Problem statement:
Return the lines from the one that contains "In which direction" through the one that contains "Along which axis", both included, exactly as written and with nothing added.

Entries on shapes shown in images
-------------------------

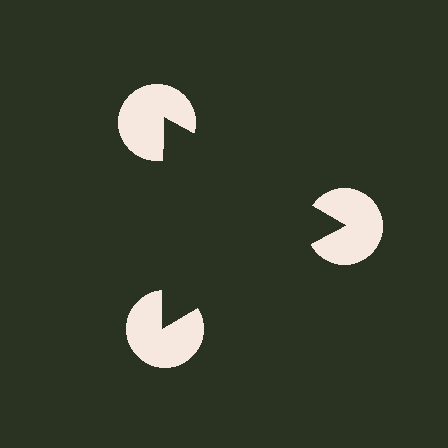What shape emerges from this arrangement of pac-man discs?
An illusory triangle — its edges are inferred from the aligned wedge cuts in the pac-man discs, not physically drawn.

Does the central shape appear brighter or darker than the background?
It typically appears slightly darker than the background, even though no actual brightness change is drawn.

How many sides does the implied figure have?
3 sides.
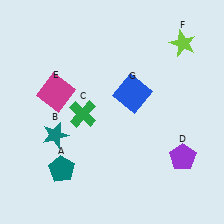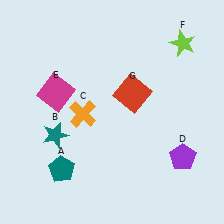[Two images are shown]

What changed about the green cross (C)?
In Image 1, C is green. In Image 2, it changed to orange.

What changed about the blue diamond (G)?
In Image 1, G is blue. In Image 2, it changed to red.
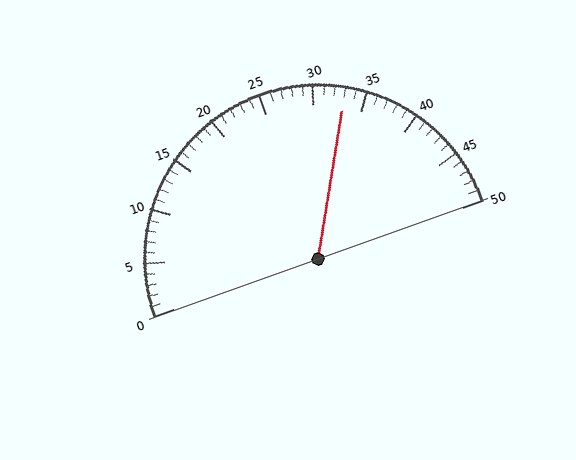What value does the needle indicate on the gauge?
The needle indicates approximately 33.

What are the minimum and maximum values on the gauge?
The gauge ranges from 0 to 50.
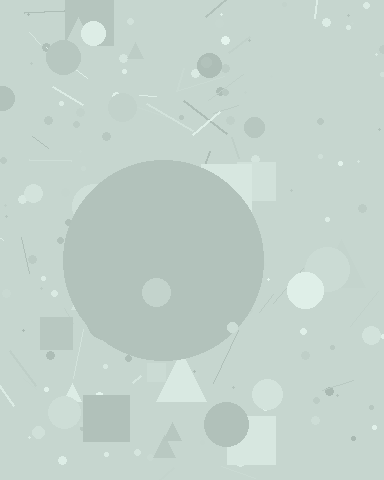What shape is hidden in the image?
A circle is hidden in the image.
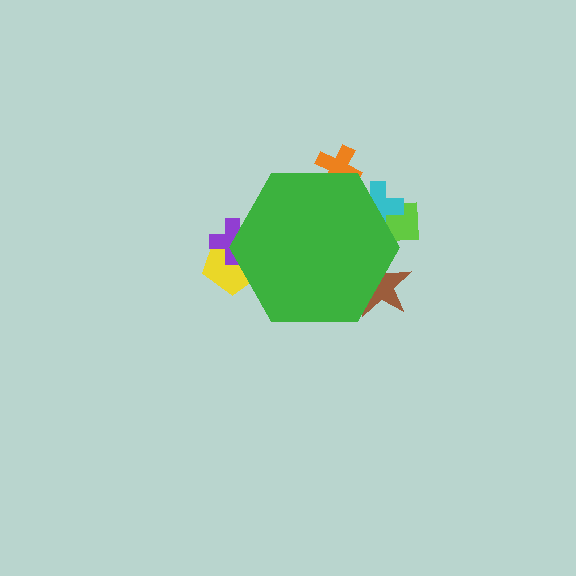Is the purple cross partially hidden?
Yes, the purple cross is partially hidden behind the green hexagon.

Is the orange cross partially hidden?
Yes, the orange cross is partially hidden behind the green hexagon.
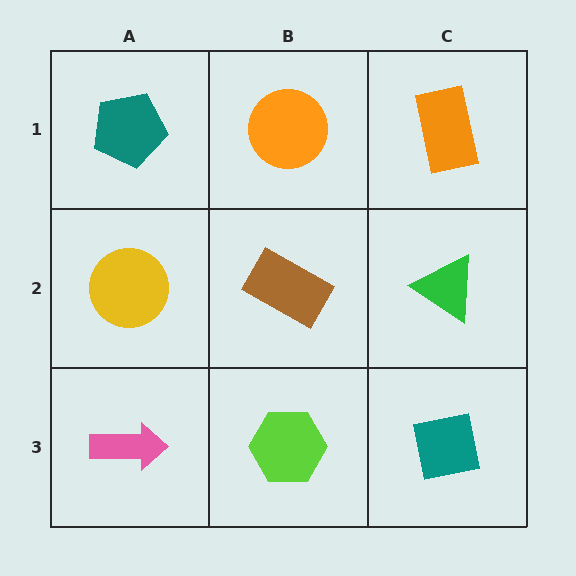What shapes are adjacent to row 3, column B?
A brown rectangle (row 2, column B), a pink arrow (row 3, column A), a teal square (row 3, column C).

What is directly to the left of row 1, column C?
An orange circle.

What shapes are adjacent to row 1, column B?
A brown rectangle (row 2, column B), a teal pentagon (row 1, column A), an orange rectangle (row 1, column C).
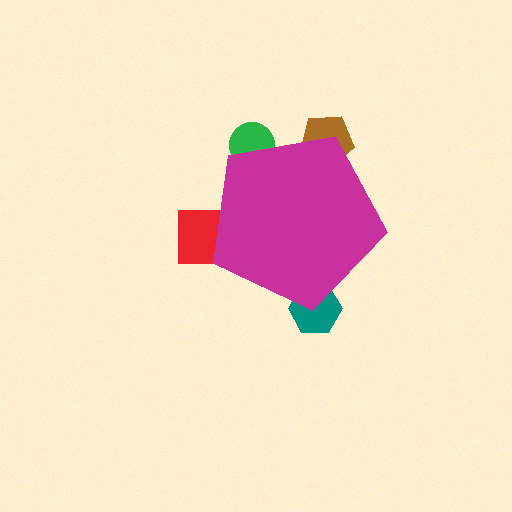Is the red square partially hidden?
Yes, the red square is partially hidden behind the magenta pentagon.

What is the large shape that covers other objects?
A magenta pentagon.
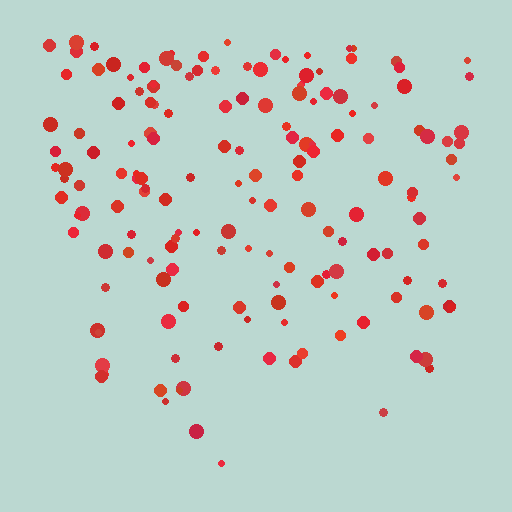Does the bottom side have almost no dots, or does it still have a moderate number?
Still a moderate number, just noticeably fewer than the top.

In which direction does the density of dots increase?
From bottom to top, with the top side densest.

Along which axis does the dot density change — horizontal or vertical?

-------------------------

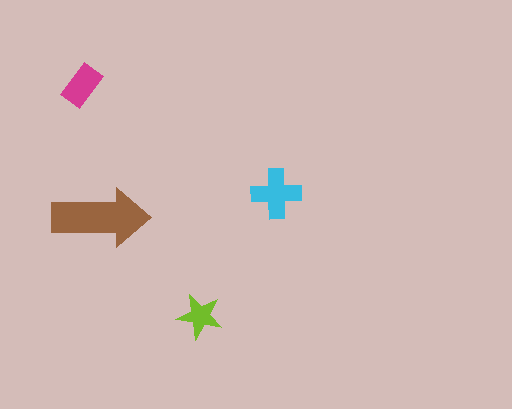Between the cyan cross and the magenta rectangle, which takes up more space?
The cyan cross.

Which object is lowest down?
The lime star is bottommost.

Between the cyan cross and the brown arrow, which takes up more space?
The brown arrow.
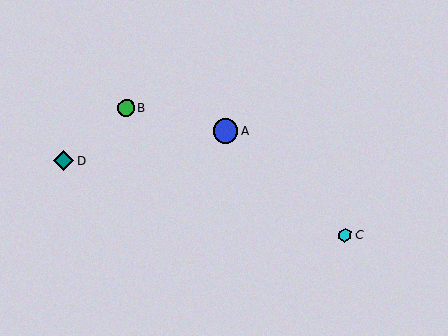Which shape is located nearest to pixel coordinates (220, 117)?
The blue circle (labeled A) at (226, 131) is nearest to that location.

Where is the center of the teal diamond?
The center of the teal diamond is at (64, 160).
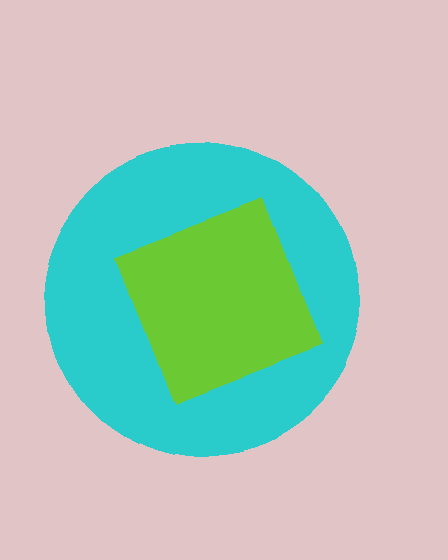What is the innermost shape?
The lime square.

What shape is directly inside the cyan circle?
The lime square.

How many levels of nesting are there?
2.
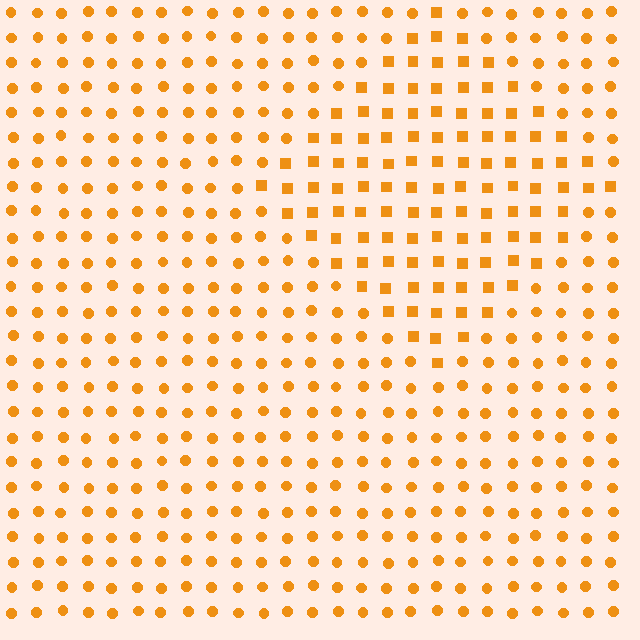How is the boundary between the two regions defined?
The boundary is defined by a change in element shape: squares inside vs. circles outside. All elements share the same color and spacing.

-------------------------

Response for this exercise:
In which direction does the density of dots increase?
From bottom to top, with the top side densest.

Along which axis does the dot density change — horizontal or vertical?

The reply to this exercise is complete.